Rows:
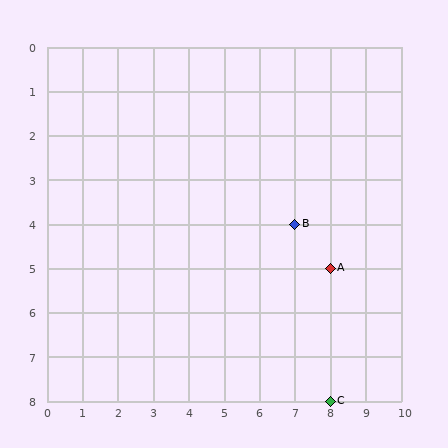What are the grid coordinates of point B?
Point B is at grid coordinates (7, 4).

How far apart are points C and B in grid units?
Points C and B are 1 column and 4 rows apart (about 4.1 grid units diagonally).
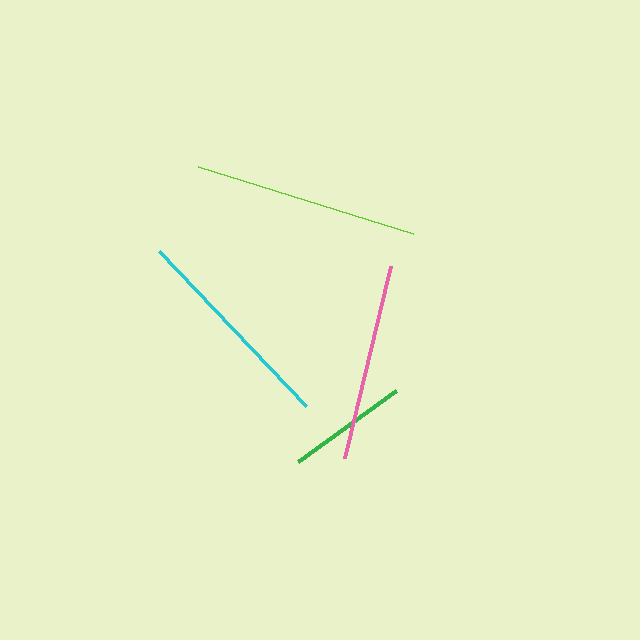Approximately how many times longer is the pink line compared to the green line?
The pink line is approximately 1.6 times the length of the green line.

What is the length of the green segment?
The green segment is approximately 121 pixels long.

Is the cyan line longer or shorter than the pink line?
The cyan and pink lines are approximately the same length (about 213 and 197 pixels).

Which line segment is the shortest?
The green line is the shortest at approximately 121 pixels.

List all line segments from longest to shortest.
From longest to shortest: lime and cyan (about equal), pink, green.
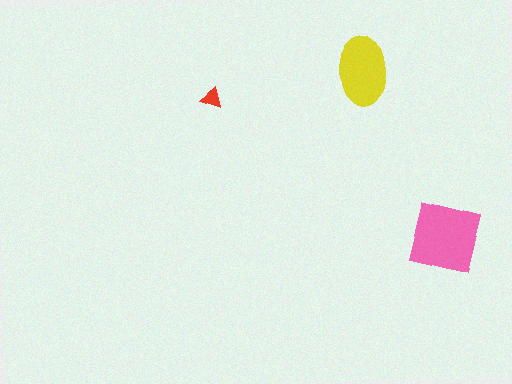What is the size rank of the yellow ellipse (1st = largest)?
2nd.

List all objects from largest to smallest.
The pink square, the yellow ellipse, the red triangle.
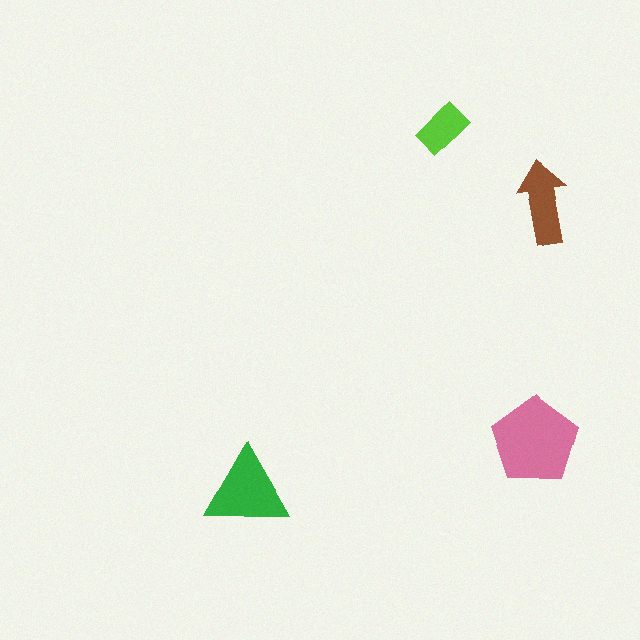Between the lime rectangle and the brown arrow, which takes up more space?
The brown arrow.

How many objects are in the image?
There are 4 objects in the image.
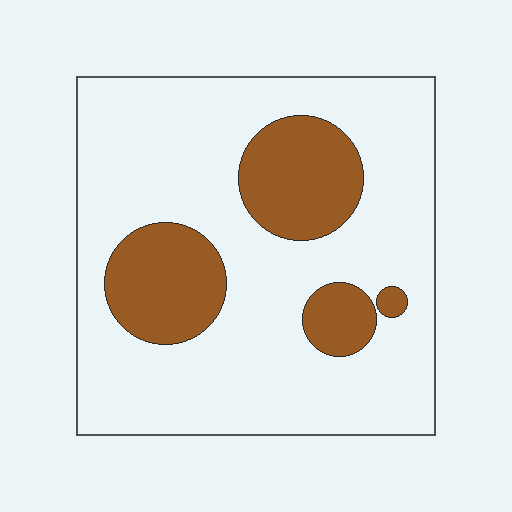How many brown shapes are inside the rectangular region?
4.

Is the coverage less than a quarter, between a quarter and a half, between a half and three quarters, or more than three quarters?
Less than a quarter.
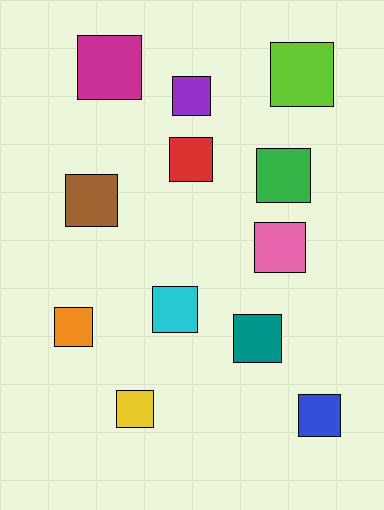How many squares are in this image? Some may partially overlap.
There are 12 squares.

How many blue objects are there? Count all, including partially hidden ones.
There is 1 blue object.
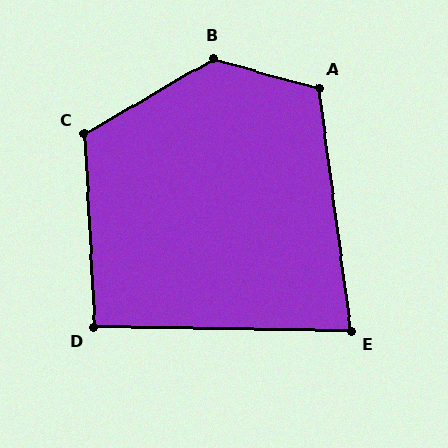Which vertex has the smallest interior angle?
E, at approximately 82 degrees.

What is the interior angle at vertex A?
Approximately 113 degrees (obtuse).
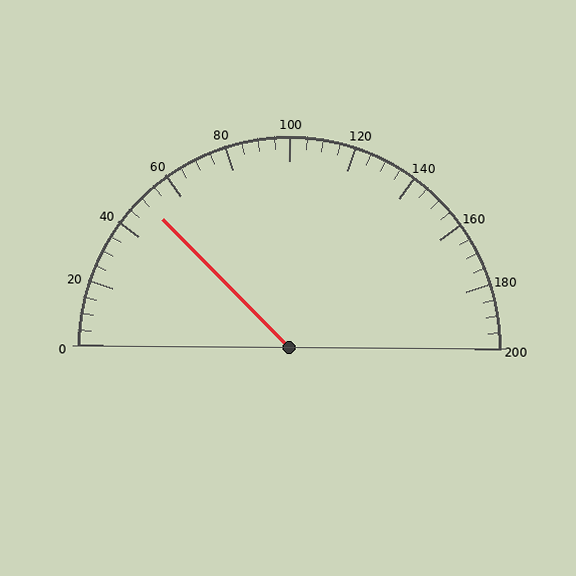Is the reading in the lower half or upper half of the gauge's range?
The reading is in the lower half of the range (0 to 200).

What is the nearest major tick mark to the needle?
The nearest major tick mark is 40.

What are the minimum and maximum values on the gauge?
The gauge ranges from 0 to 200.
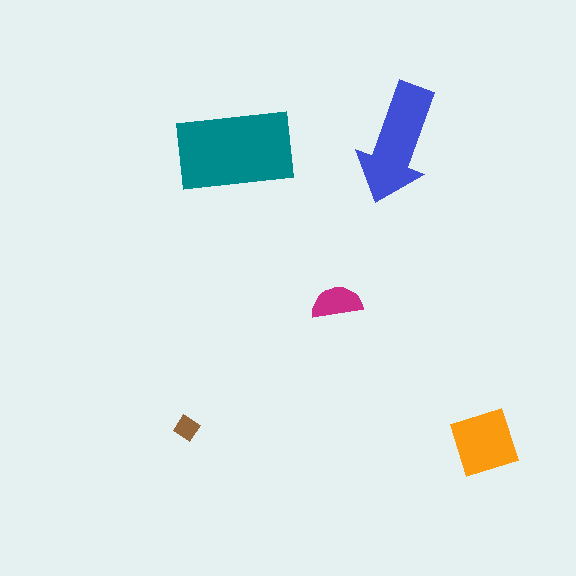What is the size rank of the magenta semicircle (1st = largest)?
4th.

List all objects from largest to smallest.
The teal rectangle, the blue arrow, the orange square, the magenta semicircle, the brown diamond.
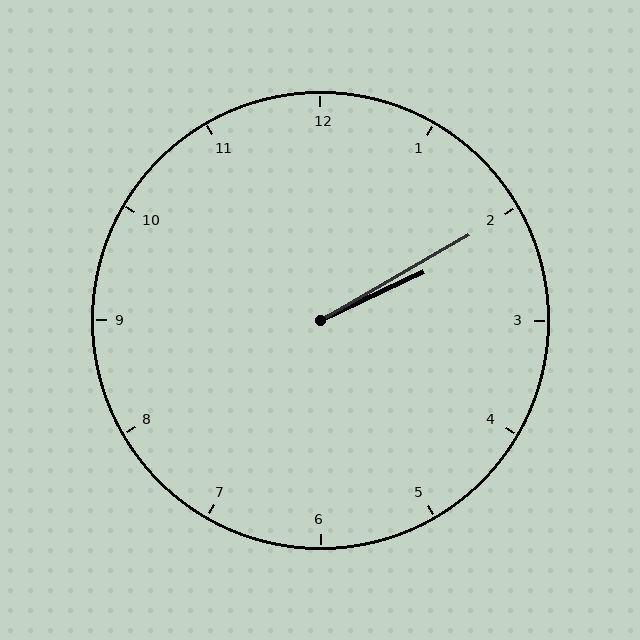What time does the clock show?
2:10.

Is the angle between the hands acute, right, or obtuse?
It is acute.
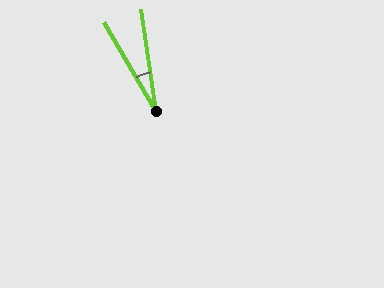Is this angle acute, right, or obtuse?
It is acute.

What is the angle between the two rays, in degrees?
Approximately 22 degrees.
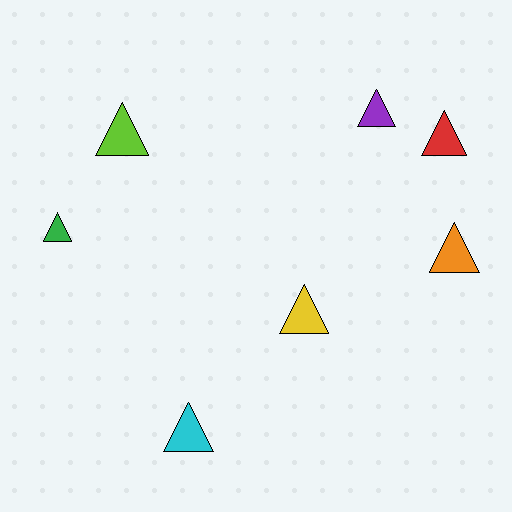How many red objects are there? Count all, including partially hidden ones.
There is 1 red object.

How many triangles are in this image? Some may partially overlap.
There are 7 triangles.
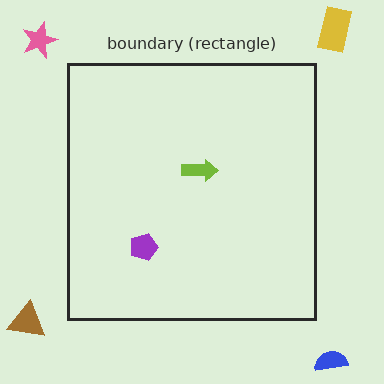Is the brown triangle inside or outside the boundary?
Outside.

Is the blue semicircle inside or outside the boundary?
Outside.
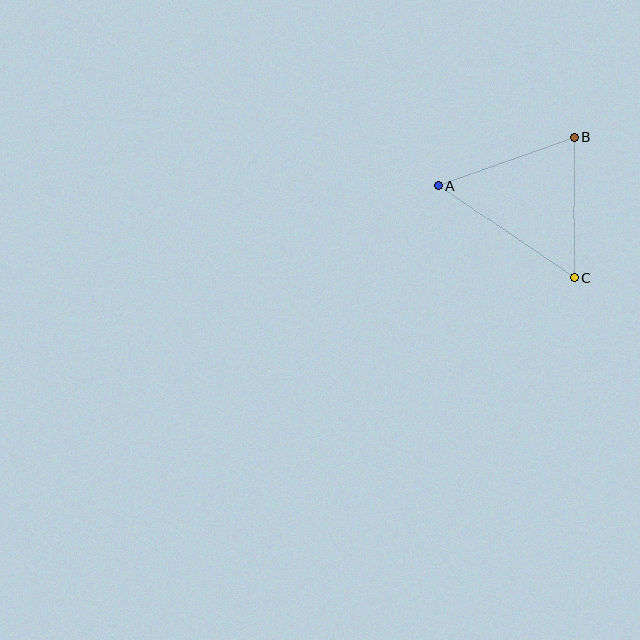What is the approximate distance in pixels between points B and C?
The distance between B and C is approximately 140 pixels.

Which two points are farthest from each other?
Points A and C are farthest from each other.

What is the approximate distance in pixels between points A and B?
The distance between A and B is approximately 144 pixels.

Exercise goal: Write out every line above exactly as it is, leaving out the pictures.

Response to the task:
What are the grid coordinates of point B?
Point B is at grid coordinates (7, 4).

How far apart are points C and B in grid units?
Points C and B are 1 column and 4 rows apart (about 4.1 grid units diagonally).
Approximately how many times longer is the pink line compared to the green line?
The pink line is approximately 1.6 times the length of the green line.

What is the length of the green segment?
The green segment is approximately 121 pixels long.

Is the cyan line longer or shorter than the pink line?
The cyan and pink lines are approximately the same length (about 213 and 197 pixels).

Which line segment is the shortest?
The green line is the shortest at approximately 121 pixels.

List all line segments from longest to shortest.
From longest to shortest: lime and cyan (about equal), pink, green.
What is the size rank of the yellow ellipse (1st = largest)?
2nd.

List all objects from largest to smallest.
The pink square, the yellow ellipse, the red triangle.
Between the lime rectangle and the brown arrow, which takes up more space?
The brown arrow.

How many objects are in the image?
There are 4 objects in the image.
How many brown shapes are inside the rectangular region?
4.

Is the coverage less than a quarter, between a quarter and a half, between a half and three quarters, or more than three quarters?
Less than a quarter.
How many squares are in this image? Some may partially overlap.
There are 12 squares.

How many blue objects are there? Count all, including partially hidden ones.
There is 1 blue object.
Which vertex has the smallest interior angle?
E, at approximately 82 degrees.

What is the interior angle at vertex A?
Approximately 113 degrees (obtuse).
Is the reading in the lower half or upper half of the gauge's range?
The reading is in the lower half of the range (0 to 200).

What is the nearest major tick mark to the needle?
The nearest major tick mark is 40.

What are the minimum and maximum values on the gauge?
The gauge ranges from 0 to 200.
What is the size rank of the magenta semicircle (1st = largest)?
4th.

List all objects from largest to smallest.
The teal rectangle, the blue arrow, the orange square, the magenta semicircle, the brown diamond.
What time does the clock show?
2:10.

Is the angle between the hands acute, right, or obtuse?
It is acute.
Is this angle acute, right, or obtuse?
It is acute.

What is the angle between the two rays, in degrees?
Approximately 22 degrees.
How many red objects are there? Count all, including partially hidden ones.
There is 1 red object.

How many triangles are in this image? Some may partially overlap.
There are 7 triangles.
Is the brown triangle inside or outside the boundary?
Outside.

Is the blue semicircle inside or outside the boundary?
Outside.
What is the approximate distance in pixels between points B and C?
The distance between B and C is approximately 140 pixels.

Which two points are farthest from each other?
Points A and C are farthest from each other.

What is the approximate distance in pixels between points A and B?
The distance between A and B is approximately 144 pixels.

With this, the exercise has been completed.